Instruction — Begin at the first line of the data and copy each line through the one containing "[Two images are shown]", that line included, with no pictures.
##### Supplied entries
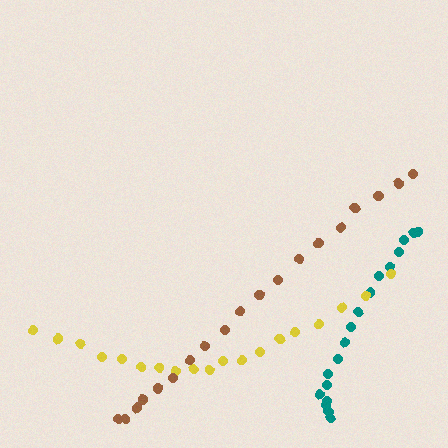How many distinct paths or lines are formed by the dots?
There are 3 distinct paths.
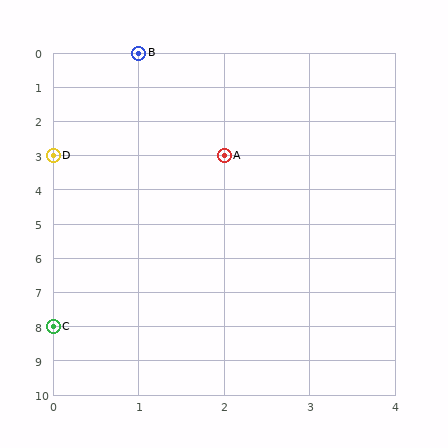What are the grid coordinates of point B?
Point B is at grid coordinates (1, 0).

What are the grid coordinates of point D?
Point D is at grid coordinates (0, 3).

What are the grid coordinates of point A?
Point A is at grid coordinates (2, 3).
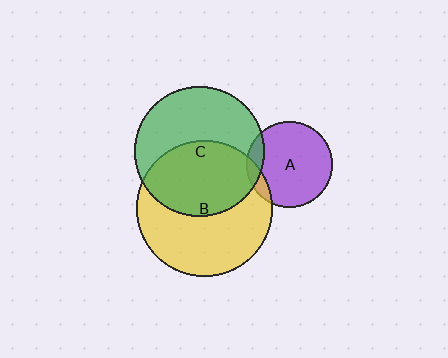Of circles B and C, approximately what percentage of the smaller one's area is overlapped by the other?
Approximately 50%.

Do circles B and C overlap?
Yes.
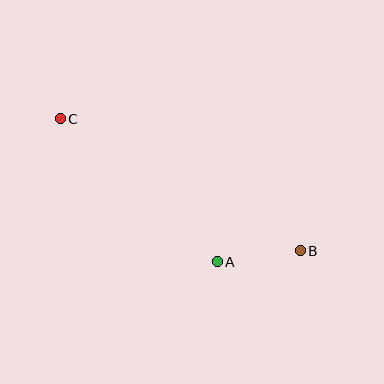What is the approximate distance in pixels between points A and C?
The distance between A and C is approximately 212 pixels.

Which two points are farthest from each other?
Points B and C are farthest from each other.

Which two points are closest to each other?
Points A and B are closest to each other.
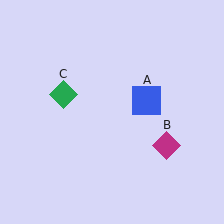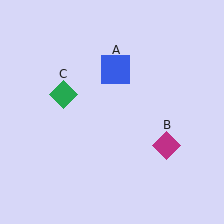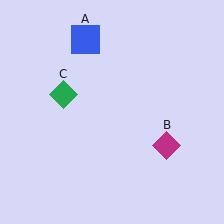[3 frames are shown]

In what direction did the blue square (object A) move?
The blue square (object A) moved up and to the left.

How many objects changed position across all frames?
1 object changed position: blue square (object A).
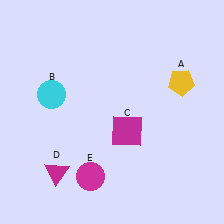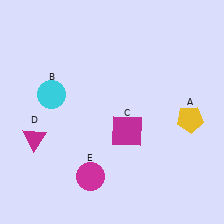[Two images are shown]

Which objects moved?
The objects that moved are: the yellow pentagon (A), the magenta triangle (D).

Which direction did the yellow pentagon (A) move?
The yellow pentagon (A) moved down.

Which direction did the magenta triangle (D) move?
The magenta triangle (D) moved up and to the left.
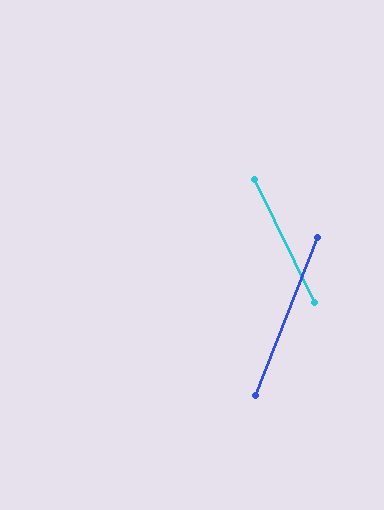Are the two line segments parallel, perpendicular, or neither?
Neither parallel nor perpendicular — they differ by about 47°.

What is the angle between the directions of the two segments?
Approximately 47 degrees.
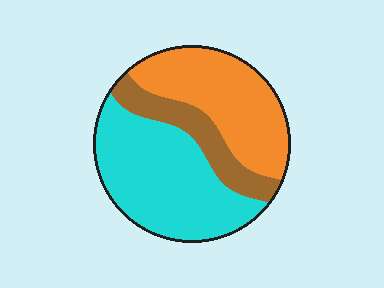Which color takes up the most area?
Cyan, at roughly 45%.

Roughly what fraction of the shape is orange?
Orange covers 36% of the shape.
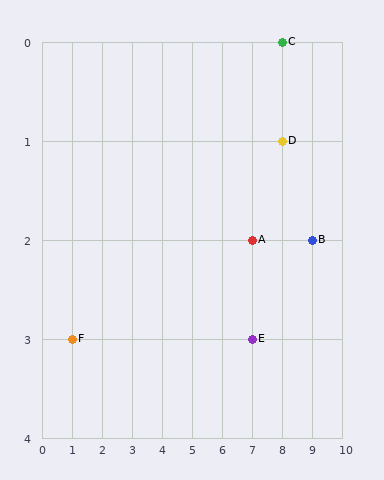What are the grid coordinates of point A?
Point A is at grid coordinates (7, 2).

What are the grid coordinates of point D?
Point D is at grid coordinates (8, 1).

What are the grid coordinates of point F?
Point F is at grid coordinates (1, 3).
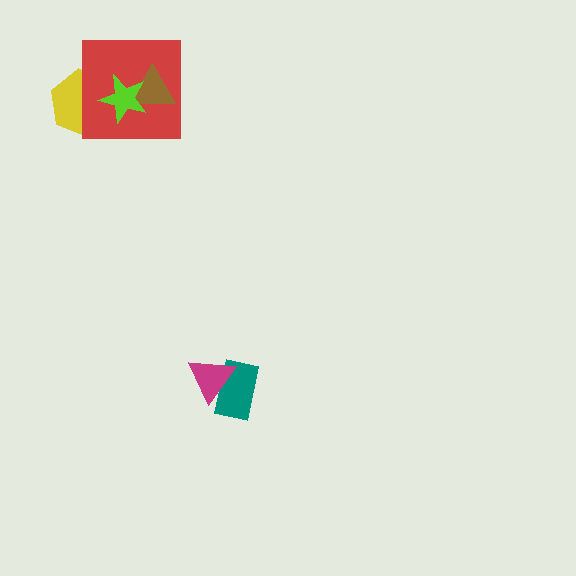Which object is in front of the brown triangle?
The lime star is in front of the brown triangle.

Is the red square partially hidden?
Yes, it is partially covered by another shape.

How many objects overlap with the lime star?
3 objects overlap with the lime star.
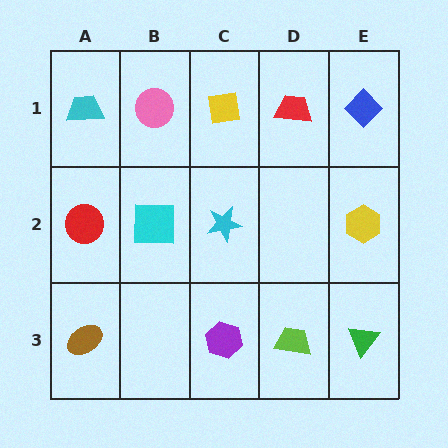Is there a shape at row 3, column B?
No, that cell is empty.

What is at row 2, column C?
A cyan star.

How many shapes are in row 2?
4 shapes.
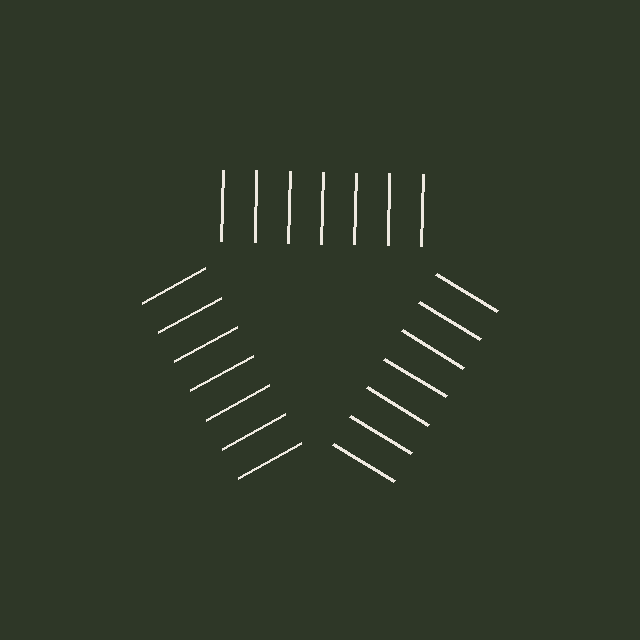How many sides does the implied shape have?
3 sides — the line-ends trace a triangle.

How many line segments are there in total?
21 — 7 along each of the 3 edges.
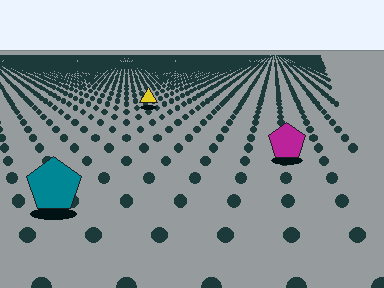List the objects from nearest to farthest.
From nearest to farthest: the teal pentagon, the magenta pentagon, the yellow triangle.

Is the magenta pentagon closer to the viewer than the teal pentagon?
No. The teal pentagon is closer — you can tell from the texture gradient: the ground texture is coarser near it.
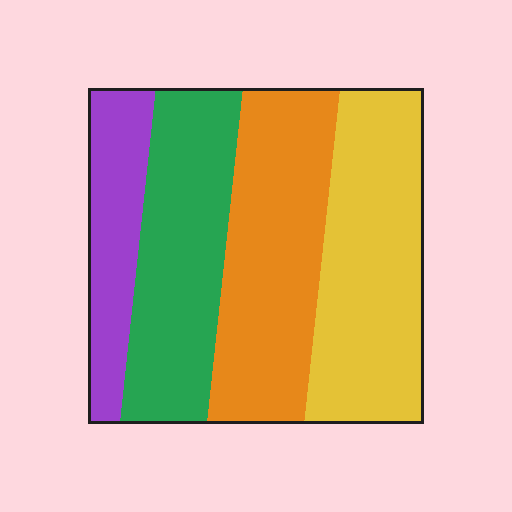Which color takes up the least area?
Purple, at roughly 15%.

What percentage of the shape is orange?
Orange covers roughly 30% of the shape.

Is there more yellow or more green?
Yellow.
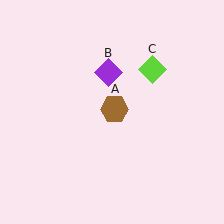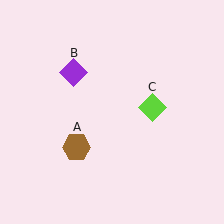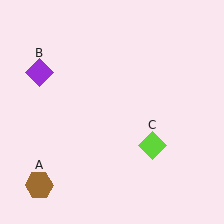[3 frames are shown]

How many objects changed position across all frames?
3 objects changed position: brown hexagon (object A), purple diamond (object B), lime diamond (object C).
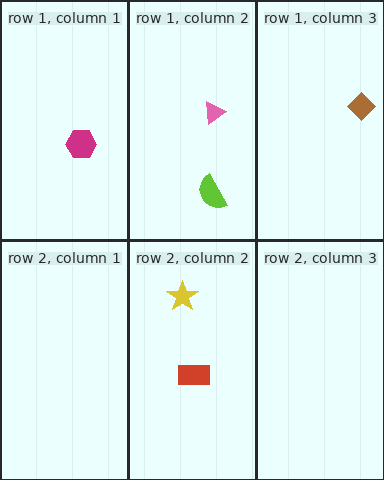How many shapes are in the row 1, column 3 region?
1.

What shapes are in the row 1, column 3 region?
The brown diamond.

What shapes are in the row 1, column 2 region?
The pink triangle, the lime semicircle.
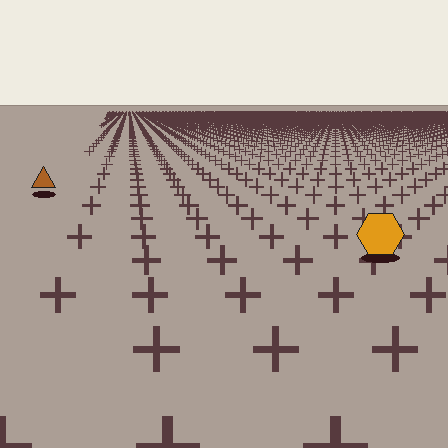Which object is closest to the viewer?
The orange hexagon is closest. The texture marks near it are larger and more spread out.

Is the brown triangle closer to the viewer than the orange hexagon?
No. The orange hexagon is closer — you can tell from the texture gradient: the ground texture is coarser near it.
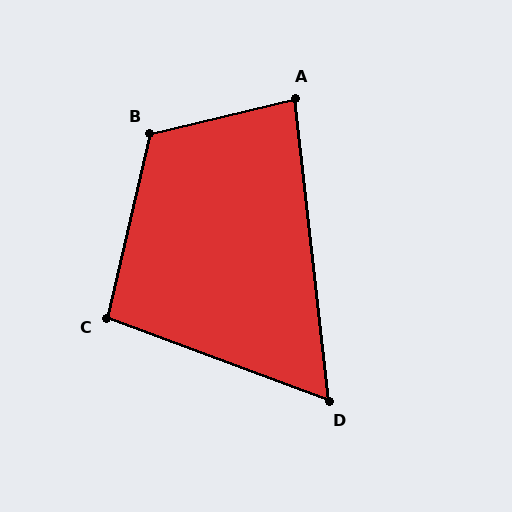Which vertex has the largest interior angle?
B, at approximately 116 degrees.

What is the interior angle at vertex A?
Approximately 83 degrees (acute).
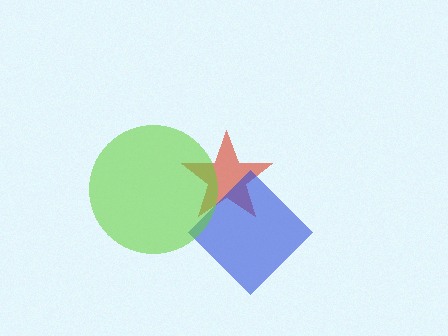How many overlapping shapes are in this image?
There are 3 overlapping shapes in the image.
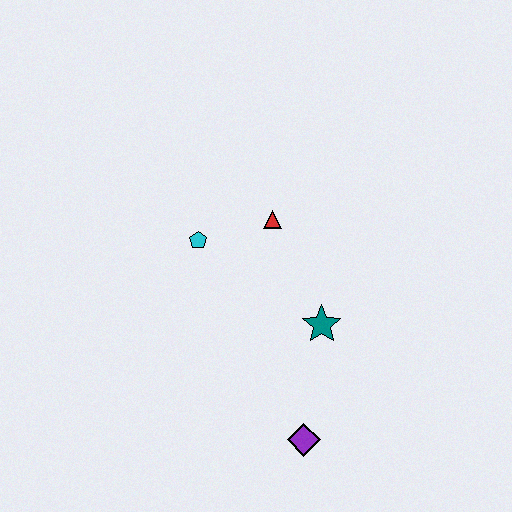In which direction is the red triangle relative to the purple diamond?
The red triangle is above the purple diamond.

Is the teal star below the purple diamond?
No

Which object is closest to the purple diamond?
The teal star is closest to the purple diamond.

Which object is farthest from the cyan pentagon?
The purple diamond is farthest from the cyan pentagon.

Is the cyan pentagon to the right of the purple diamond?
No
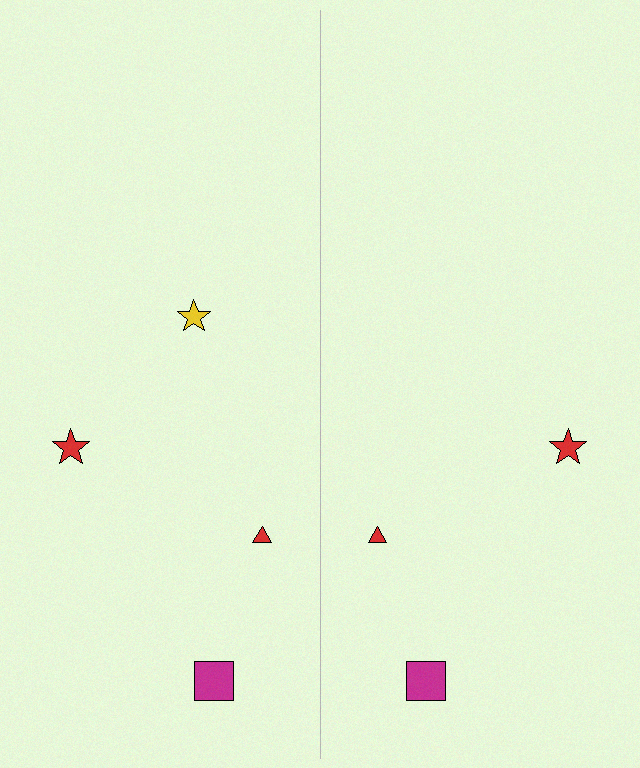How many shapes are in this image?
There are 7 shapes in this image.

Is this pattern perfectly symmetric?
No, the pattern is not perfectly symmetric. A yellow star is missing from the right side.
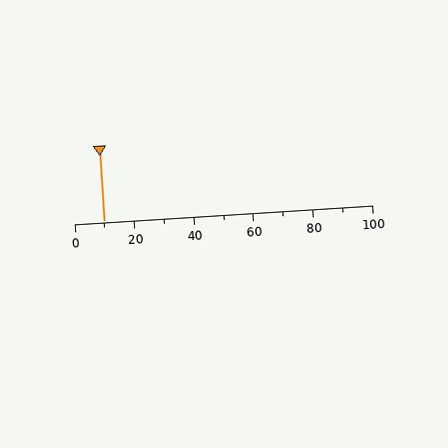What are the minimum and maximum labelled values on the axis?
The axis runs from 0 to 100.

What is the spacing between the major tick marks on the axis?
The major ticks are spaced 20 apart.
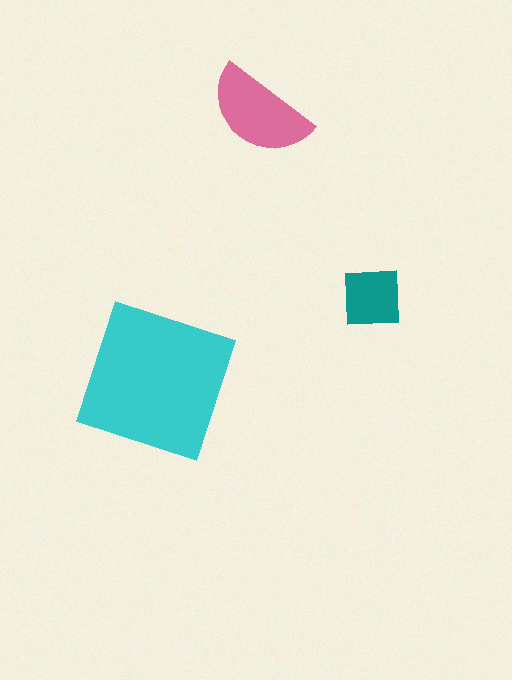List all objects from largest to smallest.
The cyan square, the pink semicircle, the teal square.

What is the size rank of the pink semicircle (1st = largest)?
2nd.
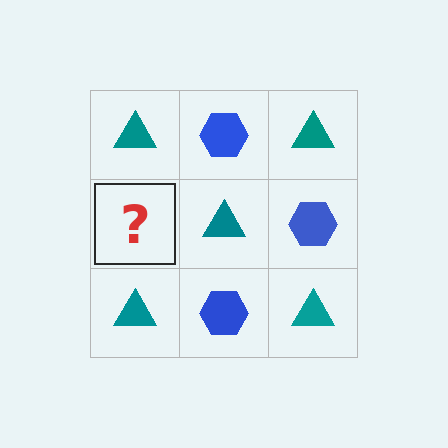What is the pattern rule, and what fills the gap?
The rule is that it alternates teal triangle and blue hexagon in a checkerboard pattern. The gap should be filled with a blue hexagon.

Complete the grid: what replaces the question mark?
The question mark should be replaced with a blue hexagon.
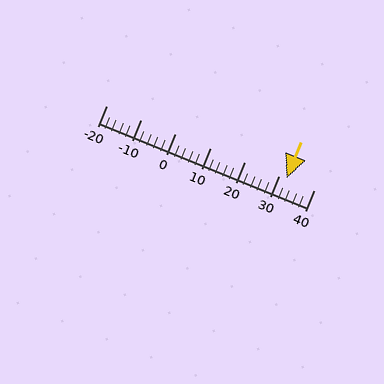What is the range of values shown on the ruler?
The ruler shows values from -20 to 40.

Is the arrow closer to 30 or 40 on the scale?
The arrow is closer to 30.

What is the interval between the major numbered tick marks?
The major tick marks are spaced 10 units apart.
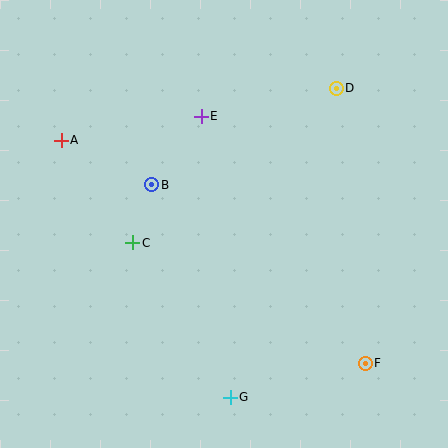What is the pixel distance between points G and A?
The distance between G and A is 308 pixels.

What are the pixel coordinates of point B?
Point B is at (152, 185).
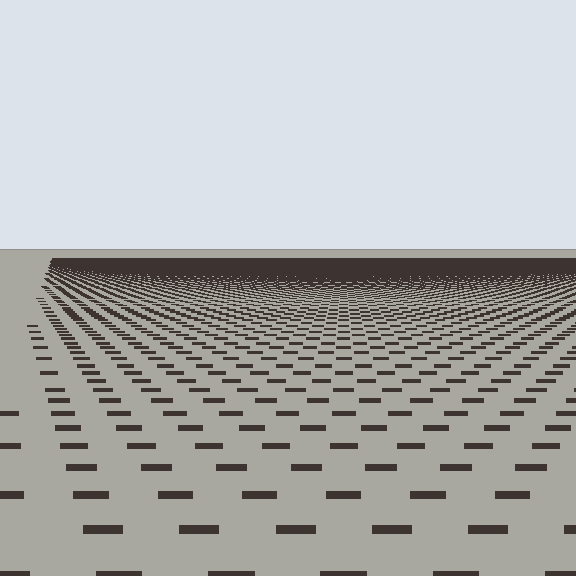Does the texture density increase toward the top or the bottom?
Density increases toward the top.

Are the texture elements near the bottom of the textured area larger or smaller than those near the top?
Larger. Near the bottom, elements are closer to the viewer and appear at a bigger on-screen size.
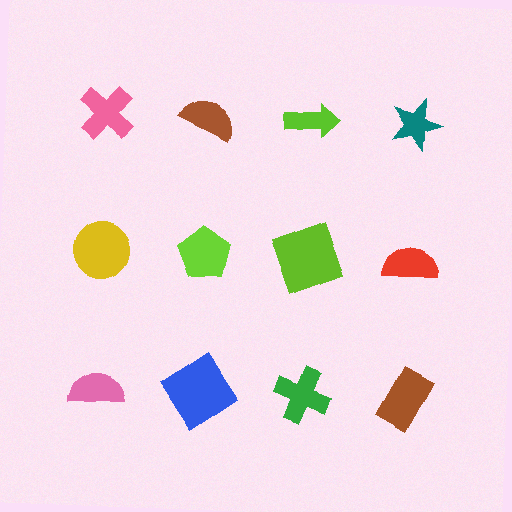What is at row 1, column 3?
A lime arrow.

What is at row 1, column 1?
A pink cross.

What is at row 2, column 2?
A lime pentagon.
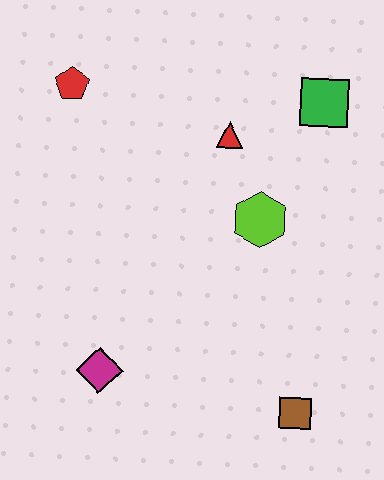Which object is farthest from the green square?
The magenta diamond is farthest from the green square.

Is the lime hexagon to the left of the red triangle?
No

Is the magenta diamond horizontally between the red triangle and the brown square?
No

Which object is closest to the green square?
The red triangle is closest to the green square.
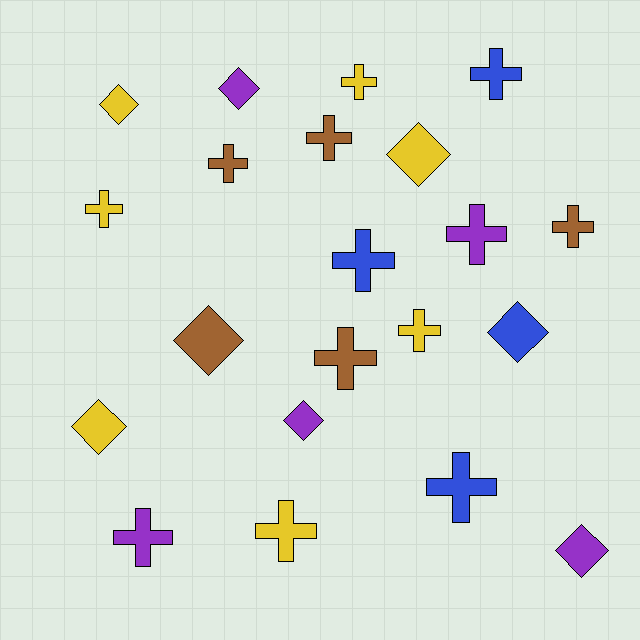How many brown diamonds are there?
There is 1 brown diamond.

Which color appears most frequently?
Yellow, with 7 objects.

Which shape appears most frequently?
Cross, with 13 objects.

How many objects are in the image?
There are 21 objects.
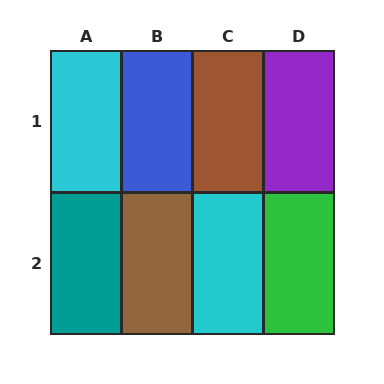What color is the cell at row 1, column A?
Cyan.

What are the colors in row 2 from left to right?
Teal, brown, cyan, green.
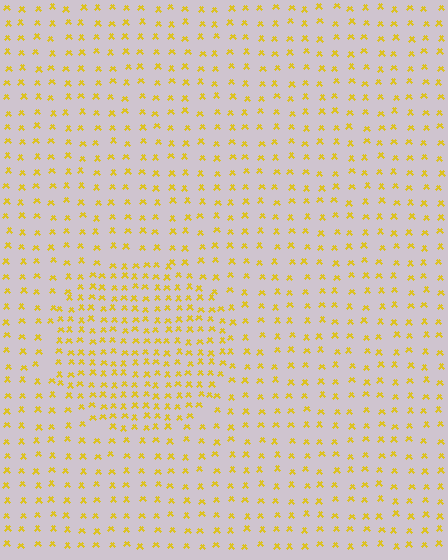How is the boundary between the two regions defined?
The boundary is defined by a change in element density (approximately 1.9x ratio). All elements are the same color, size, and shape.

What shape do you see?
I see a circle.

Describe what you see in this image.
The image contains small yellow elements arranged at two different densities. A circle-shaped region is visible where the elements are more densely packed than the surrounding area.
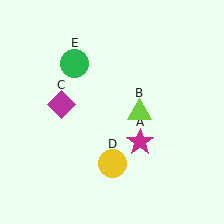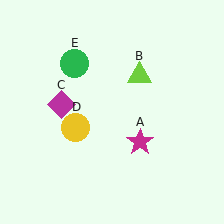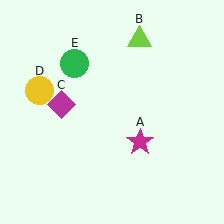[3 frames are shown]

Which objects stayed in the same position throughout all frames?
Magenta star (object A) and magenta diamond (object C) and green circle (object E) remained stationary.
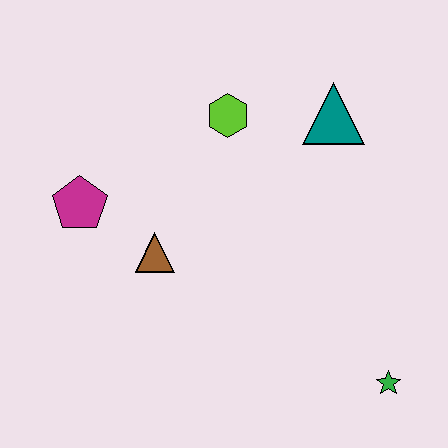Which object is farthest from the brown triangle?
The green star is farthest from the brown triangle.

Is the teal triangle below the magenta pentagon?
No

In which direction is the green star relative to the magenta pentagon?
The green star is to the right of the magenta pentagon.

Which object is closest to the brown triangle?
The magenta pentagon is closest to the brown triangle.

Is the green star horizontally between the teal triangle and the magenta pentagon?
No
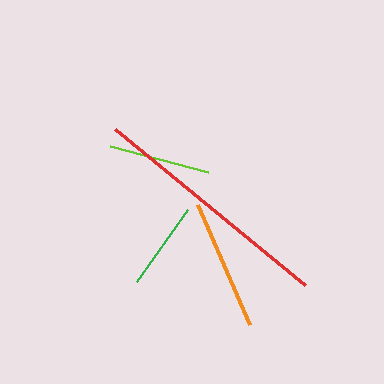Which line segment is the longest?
##########
Output of the exercise —
How many distinct paths or lines are formed by the dots?
There are 3 distinct paths.
What are the grid coordinates of point B?
Point B is at grid coordinates (1, 0).

What are the grid coordinates of point D?
Point D is at grid coordinates (0, 3).

What are the grid coordinates of point A?
Point A is at grid coordinates (2, 3).
Of circles B and C, approximately what percentage of the smaller one's area is overlapped by the other?
Approximately 50%.

Do circles B and C overlap?
Yes.
What is the approximate distance in pixels between points A and C?
The distance between A and C is approximately 212 pixels.

Which two points are farthest from each other?
Points B and C are farthest from each other.

Which two points are closest to each other?
Points A and B are closest to each other.
[3 frames are shown]

In what direction did the blue square (object A) move?
The blue square (object A) moved up and to the left.

How many objects changed position across all frames?
1 object changed position: blue square (object A).
[Two images are shown]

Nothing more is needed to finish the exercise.